● Input data
++++++++++++++++++++
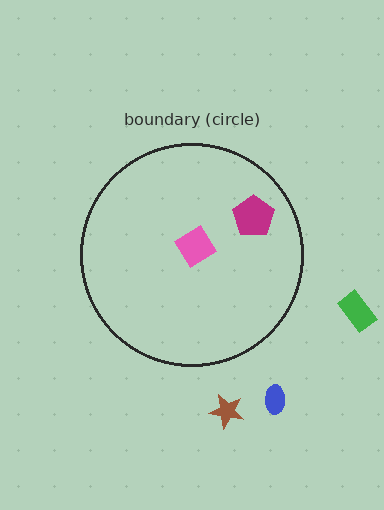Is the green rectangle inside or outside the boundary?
Outside.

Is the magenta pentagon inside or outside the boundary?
Inside.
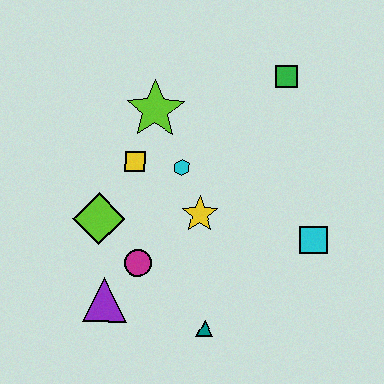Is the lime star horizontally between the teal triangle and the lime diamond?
Yes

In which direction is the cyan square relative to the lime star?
The cyan square is to the right of the lime star.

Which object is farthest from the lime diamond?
The green square is farthest from the lime diamond.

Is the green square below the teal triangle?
No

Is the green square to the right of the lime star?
Yes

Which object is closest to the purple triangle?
The magenta circle is closest to the purple triangle.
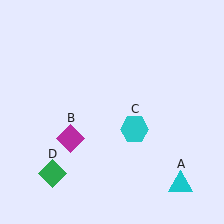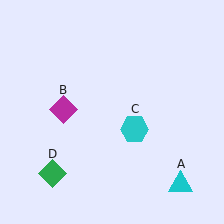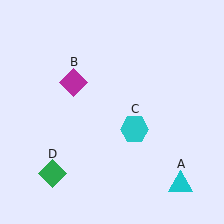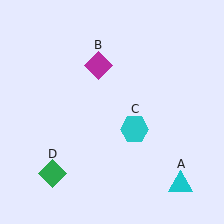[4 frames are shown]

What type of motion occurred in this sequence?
The magenta diamond (object B) rotated clockwise around the center of the scene.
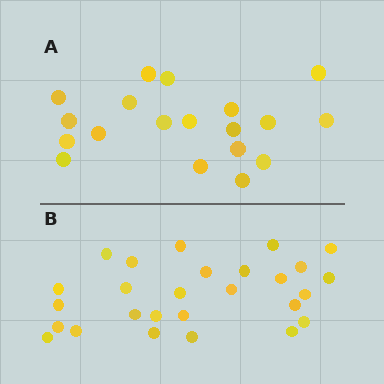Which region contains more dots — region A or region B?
Region B (the bottom region) has more dots.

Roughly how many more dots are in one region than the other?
Region B has roughly 8 or so more dots than region A.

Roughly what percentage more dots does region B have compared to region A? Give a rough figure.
About 40% more.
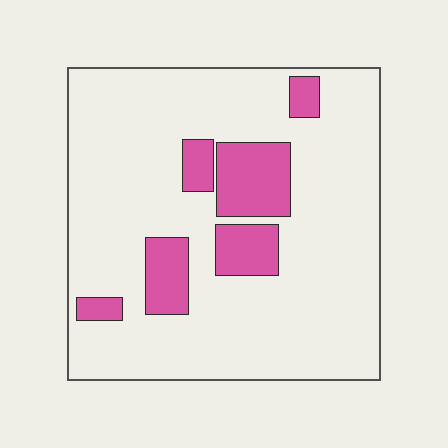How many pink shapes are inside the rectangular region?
6.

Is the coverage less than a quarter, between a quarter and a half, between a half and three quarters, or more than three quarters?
Less than a quarter.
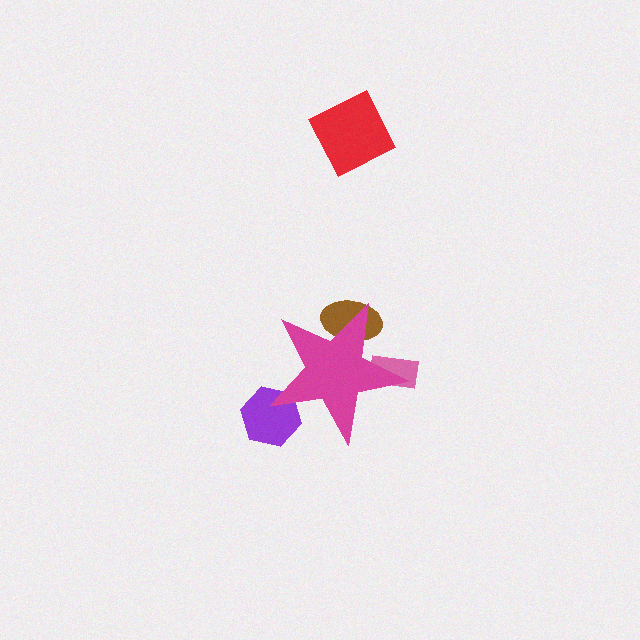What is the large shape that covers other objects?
A magenta star.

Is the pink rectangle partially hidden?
Yes, the pink rectangle is partially hidden behind the magenta star.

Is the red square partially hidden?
No, the red square is fully visible.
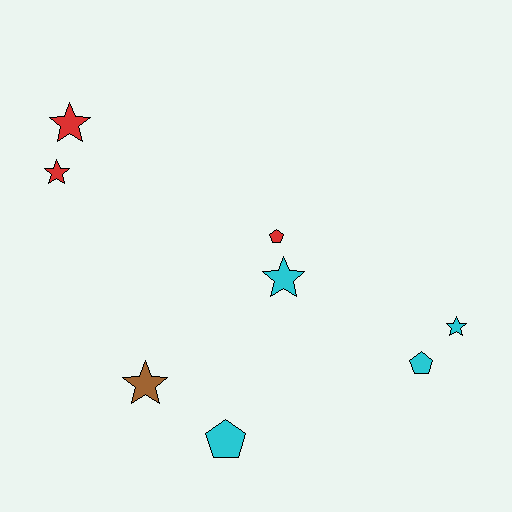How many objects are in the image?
There are 8 objects.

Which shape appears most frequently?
Star, with 5 objects.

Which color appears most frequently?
Cyan, with 4 objects.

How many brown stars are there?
There is 1 brown star.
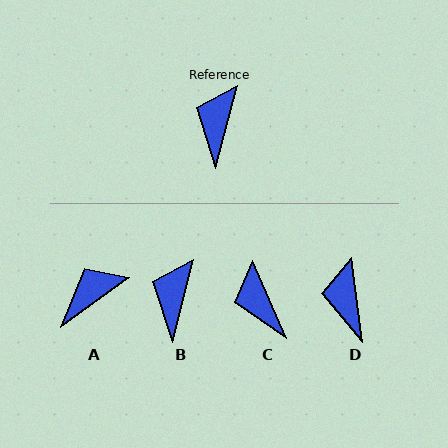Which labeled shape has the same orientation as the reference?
B.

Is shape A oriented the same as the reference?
No, it is off by about 40 degrees.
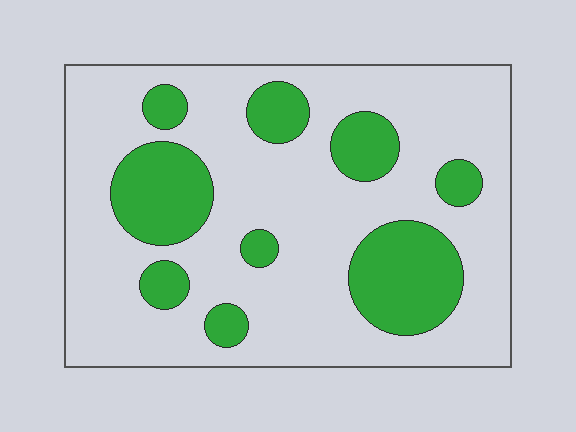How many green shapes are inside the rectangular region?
9.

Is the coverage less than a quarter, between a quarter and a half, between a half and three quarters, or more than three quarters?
Between a quarter and a half.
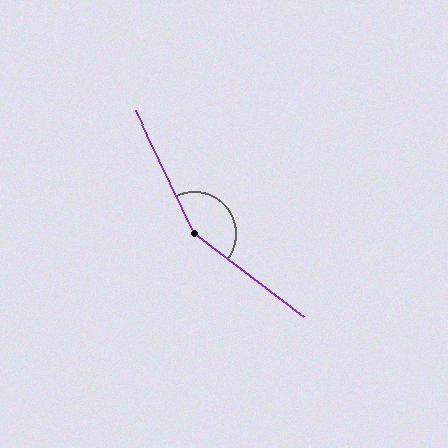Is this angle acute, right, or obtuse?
It is obtuse.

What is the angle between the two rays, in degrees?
Approximately 152 degrees.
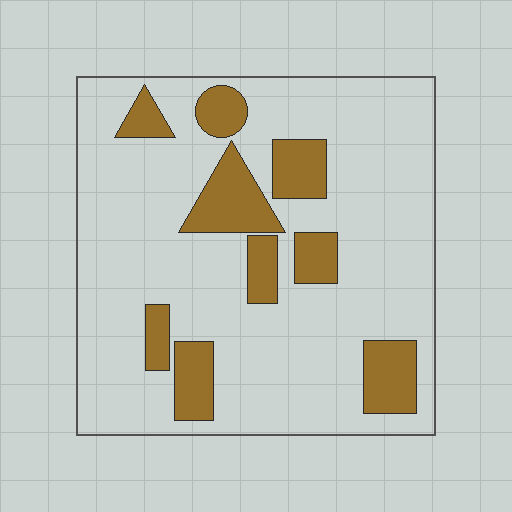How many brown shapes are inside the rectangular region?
9.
++++++++++++++++++++
● Given exercise
Working from the line that contains "Is this angle acute, right, or obtuse?" to the last line of the listing, please quote each line exactly, pictures excluded.

● Exercise result
Is this angle acute, right, or obtuse?
It is obtuse.

What is the angle between the two rays, in degrees?
Approximately 152 degrees.
How many brown shapes are inside the rectangular region?
9.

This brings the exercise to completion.